---------- LISTED RECORDS

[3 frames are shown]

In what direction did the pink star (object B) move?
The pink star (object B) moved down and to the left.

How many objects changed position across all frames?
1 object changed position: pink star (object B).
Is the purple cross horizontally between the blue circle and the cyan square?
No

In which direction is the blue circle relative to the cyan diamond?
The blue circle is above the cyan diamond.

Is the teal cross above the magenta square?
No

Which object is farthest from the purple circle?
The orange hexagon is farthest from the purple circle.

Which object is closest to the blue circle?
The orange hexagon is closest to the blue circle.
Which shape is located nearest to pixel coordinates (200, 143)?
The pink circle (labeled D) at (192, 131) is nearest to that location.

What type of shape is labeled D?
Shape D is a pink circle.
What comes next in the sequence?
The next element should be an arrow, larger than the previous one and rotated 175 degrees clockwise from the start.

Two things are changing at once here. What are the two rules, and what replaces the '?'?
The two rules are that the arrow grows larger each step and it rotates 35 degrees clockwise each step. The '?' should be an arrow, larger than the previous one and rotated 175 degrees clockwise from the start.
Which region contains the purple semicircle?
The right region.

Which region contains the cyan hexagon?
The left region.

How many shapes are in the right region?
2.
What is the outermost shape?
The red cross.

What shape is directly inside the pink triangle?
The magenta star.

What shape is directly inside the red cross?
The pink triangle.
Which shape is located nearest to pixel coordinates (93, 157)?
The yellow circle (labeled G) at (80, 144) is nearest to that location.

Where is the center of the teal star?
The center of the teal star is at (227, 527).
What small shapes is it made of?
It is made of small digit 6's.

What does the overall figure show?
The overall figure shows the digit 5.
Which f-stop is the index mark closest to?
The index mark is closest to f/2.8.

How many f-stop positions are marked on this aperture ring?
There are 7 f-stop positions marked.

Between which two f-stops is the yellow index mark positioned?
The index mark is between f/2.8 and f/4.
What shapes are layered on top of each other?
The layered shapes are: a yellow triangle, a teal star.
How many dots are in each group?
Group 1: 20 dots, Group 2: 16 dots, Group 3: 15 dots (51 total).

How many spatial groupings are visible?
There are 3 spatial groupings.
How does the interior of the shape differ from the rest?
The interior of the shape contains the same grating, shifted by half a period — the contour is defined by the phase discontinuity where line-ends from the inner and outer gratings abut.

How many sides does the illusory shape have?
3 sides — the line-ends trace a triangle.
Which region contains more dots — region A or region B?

--------------------

## EXERCISE INSTRUCTIONS
Extract, exactly as they appear, the lines from the one containing "How many dots are in each group?" through the final line.

## ANSWER TO THIS EXERCISE
How many dots are in each group?
Group 1: 20 dots, Group 2: 16 dots, Group 3: 15 dots (51 total).

How many spatial groupings are visible?
There are 3 spatial groupings.
How does the interior of the shape differ from the rest?
The interior of the shape contains the same grating, shifted by half a period — the contour is defined by the phase discontinuity where line-ends from the inner and outer gratings abut.

How many sides does the illusory shape have?
3 sides — the line-ends trace a triangle.
Which region contains more dots — region A or region B?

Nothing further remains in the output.